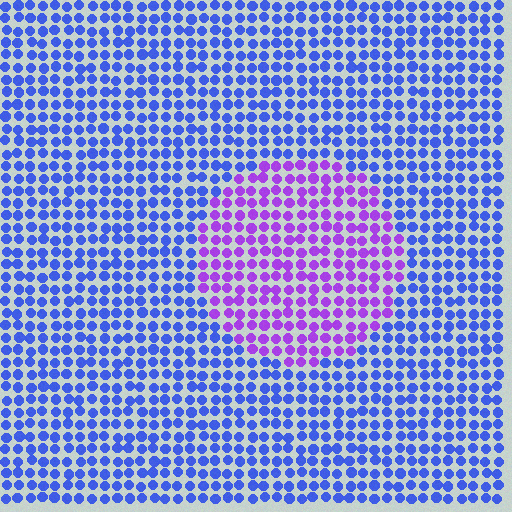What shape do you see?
I see a circle.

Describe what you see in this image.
The image is filled with small blue elements in a uniform arrangement. A circle-shaped region is visible where the elements are tinted to a slightly different hue, forming a subtle color boundary.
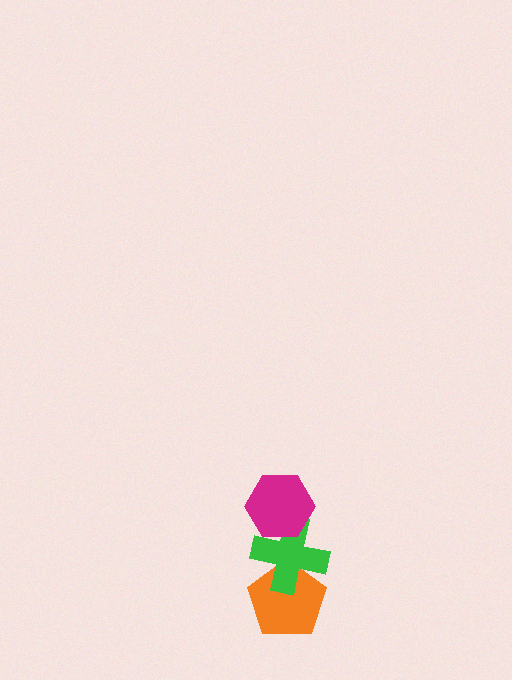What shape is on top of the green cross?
The magenta hexagon is on top of the green cross.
************
### GOAL
Exclude the images, then output the data above word for word.

### SOLUTION
What shape do you see?
I see a circle.

Describe what you see in this image.
The image is filled with small blue elements in a uniform arrangement. A circle-shaped region is visible where the elements are tinted to a slightly different hue, forming a subtle color boundary.
What shape is on top of the green cross?
The magenta hexagon is on top of the green cross.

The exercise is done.